(Visual perception records)
## BEGIN

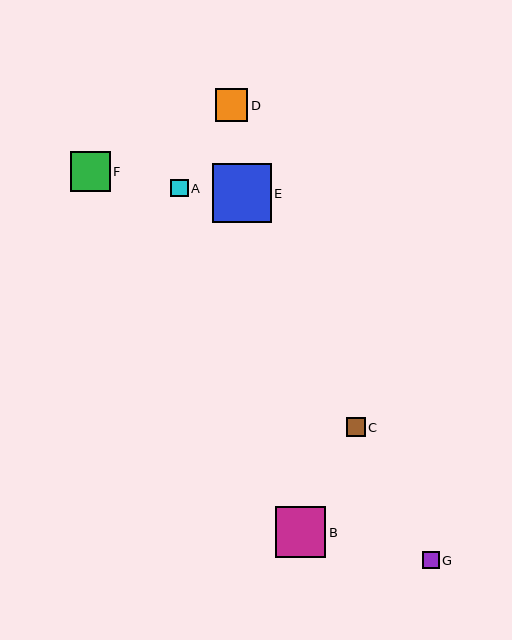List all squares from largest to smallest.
From largest to smallest: E, B, F, D, C, A, G.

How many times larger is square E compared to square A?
Square E is approximately 3.3 times the size of square A.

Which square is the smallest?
Square G is the smallest with a size of approximately 17 pixels.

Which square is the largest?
Square E is the largest with a size of approximately 58 pixels.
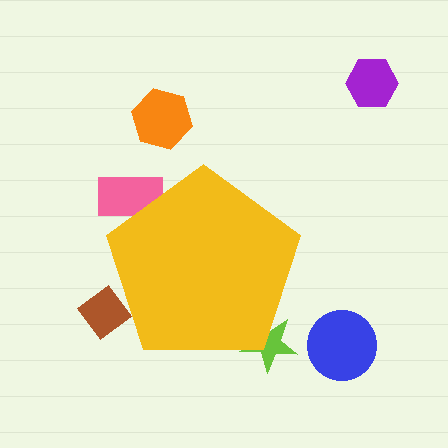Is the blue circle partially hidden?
No, the blue circle is fully visible.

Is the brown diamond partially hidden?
No, the brown diamond is fully visible.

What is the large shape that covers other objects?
A yellow pentagon.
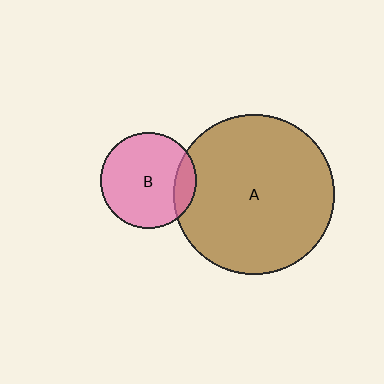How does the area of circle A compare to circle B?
Approximately 2.8 times.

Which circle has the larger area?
Circle A (brown).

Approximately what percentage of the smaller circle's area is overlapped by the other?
Approximately 15%.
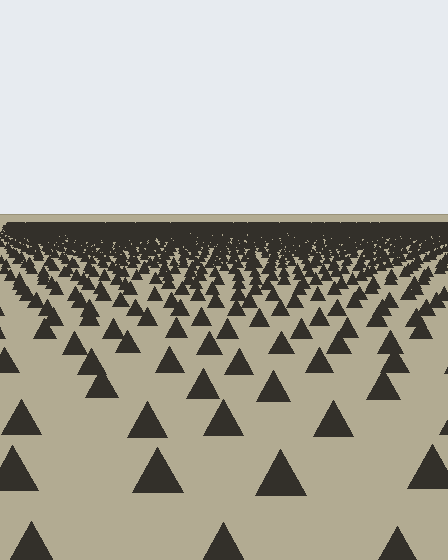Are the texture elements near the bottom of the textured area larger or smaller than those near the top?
Larger. Near the bottom, elements are closer to the viewer and appear at a bigger on-screen size.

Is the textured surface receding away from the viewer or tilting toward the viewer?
The surface is receding away from the viewer. Texture elements get smaller and denser toward the top.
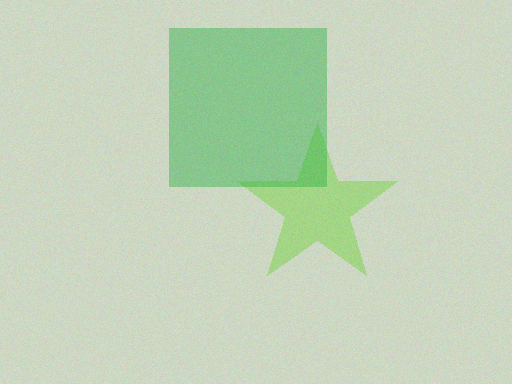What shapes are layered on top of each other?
The layered shapes are: a lime star, a green square.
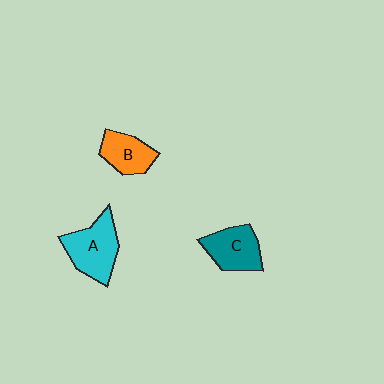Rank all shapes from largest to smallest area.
From largest to smallest: A (cyan), C (teal), B (orange).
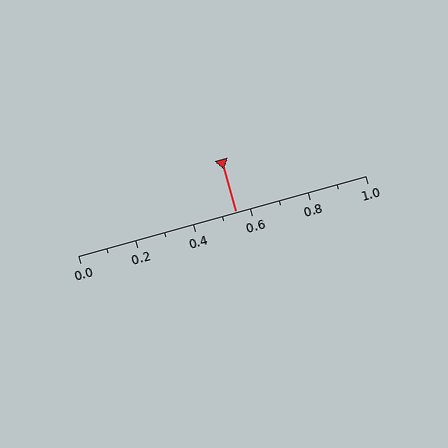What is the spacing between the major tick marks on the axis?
The major ticks are spaced 0.2 apart.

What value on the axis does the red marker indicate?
The marker indicates approximately 0.55.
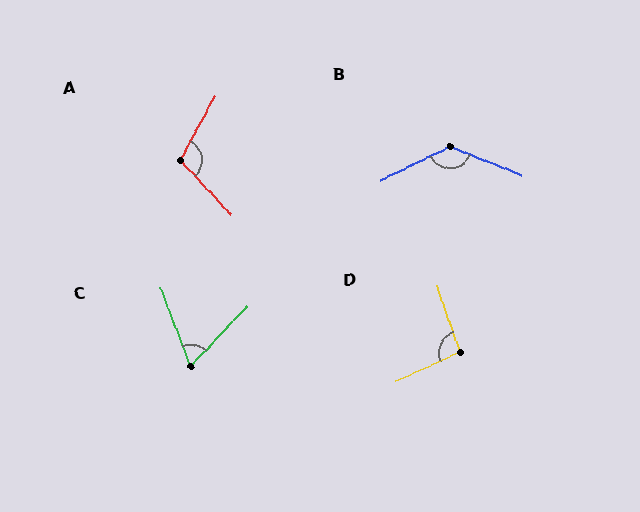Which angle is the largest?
B, at approximately 132 degrees.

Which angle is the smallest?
C, at approximately 64 degrees.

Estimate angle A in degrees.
Approximately 108 degrees.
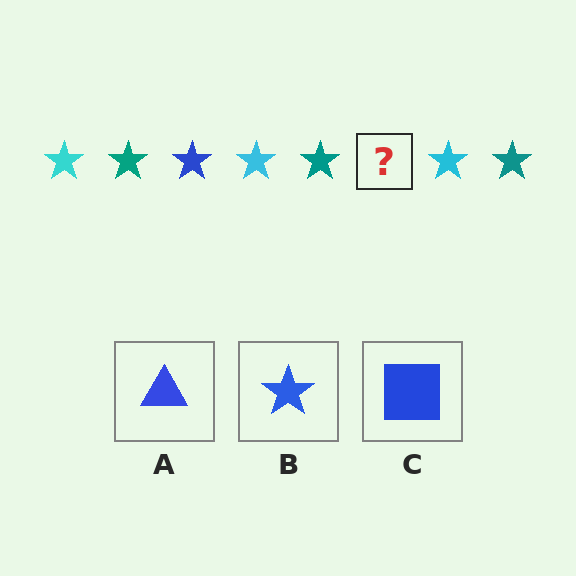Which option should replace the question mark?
Option B.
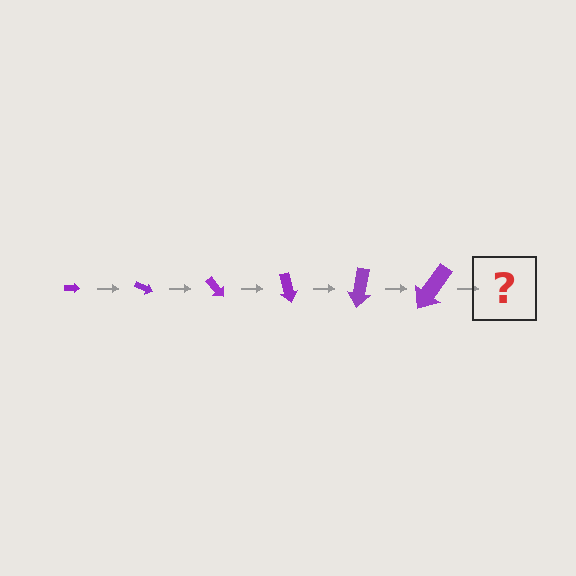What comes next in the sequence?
The next element should be an arrow, larger than the previous one and rotated 150 degrees clockwise from the start.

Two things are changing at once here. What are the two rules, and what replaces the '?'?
The two rules are that the arrow grows larger each step and it rotates 25 degrees clockwise each step. The '?' should be an arrow, larger than the previous one and rotated 150 degrees clockwise from the start.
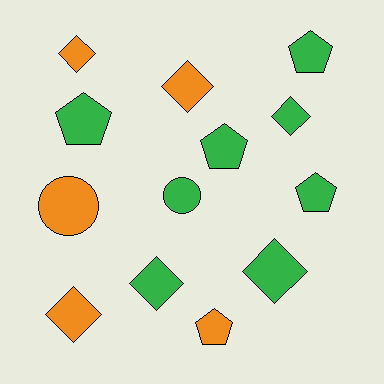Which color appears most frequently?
Green, with 8 objects.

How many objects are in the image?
There are 13 objects.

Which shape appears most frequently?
Diamond, with 6 objects.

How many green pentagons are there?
There are 4 green pentagons.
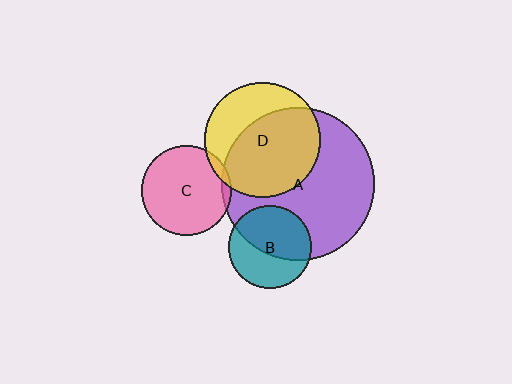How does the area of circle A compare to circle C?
Approximately 2.9 times.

## END

STATED PROBLEM:
Leave out all images, then reproduce the entries above exactly.

ANSWER IN FULL:
List all squares from largest to smallest.
From largest to smallest: E, B, F, D, C, A, G.

How many times larger is square E compared to square A?
Square E is approximately 3.3 times the size of square A.

Which square is the smallest?
Square G is the smallest with a size of approximately 17 pixels.

Which square is the largest?
Square E is the largest with a size of approximately 58 pixels.
Is the blue circle partially hidden?
No, the blue circle is fully visible.

Is the brown diamond partially hidden?
No, the brown diamond is fully visible.

What is the large shape that covers other objects?
A yellow pentagon.
How does the area of circle A compare to circle B?
Approximately 2.8 times.

Which circle has the larger area?
Circle A (brown).

Approximately what percentage of the smaller circle's area is overlapped by the other?
Approximately 15%.
Are the texture elements near the bottom of the textured area larger or smaller than those near the top?
Larger. Near the bottom, elements are closer to the viewer and appear at a bigger on-screen size.

Is the textured surface receding away from the viewer or tilting toward the viewer?
The surface is receding away from the viewer. Texture elements get smaller and denser toward the top.
What shapes are layered on top of each other?
The layered shapes are: a lime star, a green square.
Rank all shapes from largest to smallest area.
From largest to smallest: A (cyan), C (teal), B (orange).
What is the spacing between the major tick marks on the axis?
The major ticks are spaced 0.2 apart.

What value on the axis does the red marker indicate?
The marker indicates approximately 0.55.
Which angle is the largest?
B, at approximately 132 degrees.

Which angle is the smallest?
C, at approximately 64 degrees.

Estimate angle A in degrees.
Approximately 108 degrees.
Which option should replace the question mark?
Option B.
What comes next in the sequence?
The next element should be an arrow, larger than the previous one and rotated 150 degrees clockwise from the start.

Two things are changing at once here. What are the two rules, and what replaces the '?'?
The two rules are that the arrow grows larger each step and it rotates 25 degrees clockwise each step. The '?' should be an arrow, larger than the previous one and rotated 150 degrees clockwise from the start.
Which color appears most frequently?
Green, with 8 objects.

How many objects are in the image?
There are 13 objects.

Which shape appears most frequently?
Diamond, with 6 objects.

How many green pentagons are there?
There are 4 green pentagons.
How does the area of circle A compare to circle C?
Approximately 2.9 times.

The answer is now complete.